| WHAT IS BEING ASKED |
Take the line with "What happened to the blue square (B)?" as the first line and the last line of the data as the final one. Write out those lines exactly, and no others.

(DATA EXCERPTS)

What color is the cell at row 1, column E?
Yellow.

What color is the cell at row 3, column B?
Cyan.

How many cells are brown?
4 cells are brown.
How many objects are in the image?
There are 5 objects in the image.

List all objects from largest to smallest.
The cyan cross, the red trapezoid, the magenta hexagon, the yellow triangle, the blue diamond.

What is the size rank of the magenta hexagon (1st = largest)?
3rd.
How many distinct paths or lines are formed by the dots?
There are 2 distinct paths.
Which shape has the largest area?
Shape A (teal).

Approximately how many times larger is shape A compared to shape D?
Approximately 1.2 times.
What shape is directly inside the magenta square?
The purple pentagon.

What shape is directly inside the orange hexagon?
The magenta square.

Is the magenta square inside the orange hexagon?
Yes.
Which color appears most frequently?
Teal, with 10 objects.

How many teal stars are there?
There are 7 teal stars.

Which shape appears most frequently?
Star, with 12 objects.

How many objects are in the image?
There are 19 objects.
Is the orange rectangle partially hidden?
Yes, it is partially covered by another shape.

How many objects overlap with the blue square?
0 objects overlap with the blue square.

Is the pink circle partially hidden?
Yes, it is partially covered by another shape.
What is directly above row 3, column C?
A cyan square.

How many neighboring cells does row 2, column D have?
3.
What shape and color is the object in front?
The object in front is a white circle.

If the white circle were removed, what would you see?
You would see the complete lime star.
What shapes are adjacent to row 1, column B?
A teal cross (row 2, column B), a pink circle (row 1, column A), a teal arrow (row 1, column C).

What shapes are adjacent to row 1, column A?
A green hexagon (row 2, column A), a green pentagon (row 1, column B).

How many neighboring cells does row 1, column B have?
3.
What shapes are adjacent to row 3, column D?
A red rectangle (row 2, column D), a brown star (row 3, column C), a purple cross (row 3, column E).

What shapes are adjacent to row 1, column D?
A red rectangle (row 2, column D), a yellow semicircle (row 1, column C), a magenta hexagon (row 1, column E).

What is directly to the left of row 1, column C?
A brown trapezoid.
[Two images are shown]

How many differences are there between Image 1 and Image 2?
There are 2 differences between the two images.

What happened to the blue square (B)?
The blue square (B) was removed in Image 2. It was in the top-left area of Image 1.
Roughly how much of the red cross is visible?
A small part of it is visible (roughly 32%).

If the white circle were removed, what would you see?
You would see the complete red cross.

(End DATA EXCERPTS)

| OUTPUT OF THE EXERCISE |
What happened to the blue square (B)?
The blue square (B) was removed in Image 2. It was in the top-left area of Image 1.
Roughly how much of the red cross is visible?
A small part of it is visible (roughly 32%).

If the white circle were removed, what would you see?
You would see the complete red cross.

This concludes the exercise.